WORK TO DO: Write out, word for word, only the lines from the one containing "How many sides does the illusory shape have?" through the final line of the data.

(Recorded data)
▼
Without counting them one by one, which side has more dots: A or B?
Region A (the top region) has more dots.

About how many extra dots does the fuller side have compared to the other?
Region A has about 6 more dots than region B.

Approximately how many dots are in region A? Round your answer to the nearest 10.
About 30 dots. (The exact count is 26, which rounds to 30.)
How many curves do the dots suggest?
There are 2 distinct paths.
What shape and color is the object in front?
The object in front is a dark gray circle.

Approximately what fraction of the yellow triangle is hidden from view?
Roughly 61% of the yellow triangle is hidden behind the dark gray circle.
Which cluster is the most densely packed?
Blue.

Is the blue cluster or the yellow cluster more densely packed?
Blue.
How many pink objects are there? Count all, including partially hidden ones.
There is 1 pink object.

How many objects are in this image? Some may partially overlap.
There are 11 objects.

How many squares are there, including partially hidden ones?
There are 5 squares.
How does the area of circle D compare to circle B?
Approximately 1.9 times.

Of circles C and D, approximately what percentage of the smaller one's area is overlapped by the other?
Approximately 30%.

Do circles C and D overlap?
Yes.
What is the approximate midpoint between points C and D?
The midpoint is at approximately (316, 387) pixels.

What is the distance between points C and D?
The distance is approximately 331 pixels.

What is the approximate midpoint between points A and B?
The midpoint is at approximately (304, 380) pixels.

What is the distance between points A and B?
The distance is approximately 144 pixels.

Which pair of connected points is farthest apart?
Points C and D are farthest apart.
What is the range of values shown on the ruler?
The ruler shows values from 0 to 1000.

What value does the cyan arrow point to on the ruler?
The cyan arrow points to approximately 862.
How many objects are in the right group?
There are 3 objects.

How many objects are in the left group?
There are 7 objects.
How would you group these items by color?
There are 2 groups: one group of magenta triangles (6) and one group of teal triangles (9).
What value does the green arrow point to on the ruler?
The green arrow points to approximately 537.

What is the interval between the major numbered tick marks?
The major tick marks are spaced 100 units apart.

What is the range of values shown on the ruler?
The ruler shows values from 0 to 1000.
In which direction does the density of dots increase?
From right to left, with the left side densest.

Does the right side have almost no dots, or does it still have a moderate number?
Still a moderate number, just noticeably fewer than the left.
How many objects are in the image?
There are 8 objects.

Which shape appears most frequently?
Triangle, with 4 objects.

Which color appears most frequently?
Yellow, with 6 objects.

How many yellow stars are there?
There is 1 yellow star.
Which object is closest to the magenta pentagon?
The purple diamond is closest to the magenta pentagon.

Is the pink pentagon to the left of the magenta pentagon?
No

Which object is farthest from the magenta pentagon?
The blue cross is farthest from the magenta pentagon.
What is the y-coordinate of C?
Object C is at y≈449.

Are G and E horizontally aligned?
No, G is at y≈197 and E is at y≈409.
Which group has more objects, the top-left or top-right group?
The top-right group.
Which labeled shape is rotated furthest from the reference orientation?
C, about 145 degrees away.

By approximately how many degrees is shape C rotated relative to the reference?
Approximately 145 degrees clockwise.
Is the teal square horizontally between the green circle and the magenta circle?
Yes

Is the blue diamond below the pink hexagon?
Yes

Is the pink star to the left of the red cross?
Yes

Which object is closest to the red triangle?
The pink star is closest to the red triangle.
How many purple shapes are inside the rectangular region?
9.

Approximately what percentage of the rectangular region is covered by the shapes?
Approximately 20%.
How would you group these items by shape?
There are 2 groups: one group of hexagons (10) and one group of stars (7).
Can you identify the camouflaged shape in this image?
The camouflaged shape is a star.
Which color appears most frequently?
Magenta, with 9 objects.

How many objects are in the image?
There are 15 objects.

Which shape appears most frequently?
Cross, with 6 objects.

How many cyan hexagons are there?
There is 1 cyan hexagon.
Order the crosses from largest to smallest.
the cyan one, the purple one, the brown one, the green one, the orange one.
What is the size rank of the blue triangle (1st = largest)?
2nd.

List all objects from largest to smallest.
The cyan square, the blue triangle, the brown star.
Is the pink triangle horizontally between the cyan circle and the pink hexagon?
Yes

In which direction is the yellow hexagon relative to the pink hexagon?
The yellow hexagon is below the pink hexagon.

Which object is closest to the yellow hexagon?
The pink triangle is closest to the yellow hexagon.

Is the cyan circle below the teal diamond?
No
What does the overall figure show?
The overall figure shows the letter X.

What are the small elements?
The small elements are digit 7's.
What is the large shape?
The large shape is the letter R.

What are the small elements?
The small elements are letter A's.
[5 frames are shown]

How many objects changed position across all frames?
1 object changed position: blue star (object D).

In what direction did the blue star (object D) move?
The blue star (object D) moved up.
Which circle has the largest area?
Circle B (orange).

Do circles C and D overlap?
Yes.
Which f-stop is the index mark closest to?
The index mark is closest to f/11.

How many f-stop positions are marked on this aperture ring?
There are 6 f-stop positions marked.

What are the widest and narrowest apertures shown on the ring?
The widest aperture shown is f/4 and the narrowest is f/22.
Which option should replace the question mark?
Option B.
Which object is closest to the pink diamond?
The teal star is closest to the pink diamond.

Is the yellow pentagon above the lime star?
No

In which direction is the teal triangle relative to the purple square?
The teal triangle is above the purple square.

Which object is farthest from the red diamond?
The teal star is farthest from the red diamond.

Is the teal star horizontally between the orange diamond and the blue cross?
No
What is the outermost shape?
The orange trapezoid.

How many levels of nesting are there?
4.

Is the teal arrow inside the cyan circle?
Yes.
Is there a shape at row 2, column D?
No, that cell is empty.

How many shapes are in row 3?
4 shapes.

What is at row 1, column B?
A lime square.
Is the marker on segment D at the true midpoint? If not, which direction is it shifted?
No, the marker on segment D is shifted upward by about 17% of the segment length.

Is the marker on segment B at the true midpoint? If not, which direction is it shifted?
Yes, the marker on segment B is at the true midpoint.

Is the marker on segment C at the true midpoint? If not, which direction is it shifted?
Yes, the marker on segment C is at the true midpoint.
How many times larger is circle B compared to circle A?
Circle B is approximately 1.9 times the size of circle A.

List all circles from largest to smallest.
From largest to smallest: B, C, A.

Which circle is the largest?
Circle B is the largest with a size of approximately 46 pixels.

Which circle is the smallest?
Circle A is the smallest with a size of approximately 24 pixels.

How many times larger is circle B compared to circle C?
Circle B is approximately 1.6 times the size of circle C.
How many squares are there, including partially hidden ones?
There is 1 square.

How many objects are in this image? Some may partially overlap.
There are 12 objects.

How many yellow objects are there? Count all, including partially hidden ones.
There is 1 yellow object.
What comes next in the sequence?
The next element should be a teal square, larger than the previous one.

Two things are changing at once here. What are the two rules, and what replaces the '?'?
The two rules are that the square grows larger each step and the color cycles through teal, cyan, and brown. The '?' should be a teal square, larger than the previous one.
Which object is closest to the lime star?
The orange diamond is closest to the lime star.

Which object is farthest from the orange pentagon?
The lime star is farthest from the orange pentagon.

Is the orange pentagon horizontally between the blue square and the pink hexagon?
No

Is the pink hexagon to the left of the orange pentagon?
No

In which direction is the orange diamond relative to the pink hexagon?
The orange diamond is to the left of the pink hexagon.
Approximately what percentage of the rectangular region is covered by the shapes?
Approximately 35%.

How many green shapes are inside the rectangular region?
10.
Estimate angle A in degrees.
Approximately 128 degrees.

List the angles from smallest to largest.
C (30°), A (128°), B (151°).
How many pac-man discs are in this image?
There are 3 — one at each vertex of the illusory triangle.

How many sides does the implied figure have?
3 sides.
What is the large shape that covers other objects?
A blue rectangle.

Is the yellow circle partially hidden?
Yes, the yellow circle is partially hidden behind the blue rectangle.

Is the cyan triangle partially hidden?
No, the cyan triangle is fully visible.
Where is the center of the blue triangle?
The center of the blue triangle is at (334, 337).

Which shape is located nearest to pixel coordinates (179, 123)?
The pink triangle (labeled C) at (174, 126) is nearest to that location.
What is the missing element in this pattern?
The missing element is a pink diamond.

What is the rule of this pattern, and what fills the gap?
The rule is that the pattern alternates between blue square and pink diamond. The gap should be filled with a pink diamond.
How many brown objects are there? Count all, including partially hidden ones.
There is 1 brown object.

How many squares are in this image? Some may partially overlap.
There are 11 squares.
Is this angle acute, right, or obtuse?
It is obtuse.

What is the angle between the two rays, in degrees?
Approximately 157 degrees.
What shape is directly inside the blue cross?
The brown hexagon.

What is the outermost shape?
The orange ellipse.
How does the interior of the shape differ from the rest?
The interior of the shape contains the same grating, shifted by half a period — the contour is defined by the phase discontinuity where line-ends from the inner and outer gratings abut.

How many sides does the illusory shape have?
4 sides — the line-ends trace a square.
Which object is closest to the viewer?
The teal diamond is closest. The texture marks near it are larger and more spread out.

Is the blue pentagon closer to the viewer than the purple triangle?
▲
THE ANSWER:
How many sides does the illusory shape have?
4 sides — the line-ends trace a square.
Which object is closest to the viewer?
The teal diamond is closest. The texture marks near it are larger and more spread out.

Is the blue pentagon closer to the viewer than the purple triangle?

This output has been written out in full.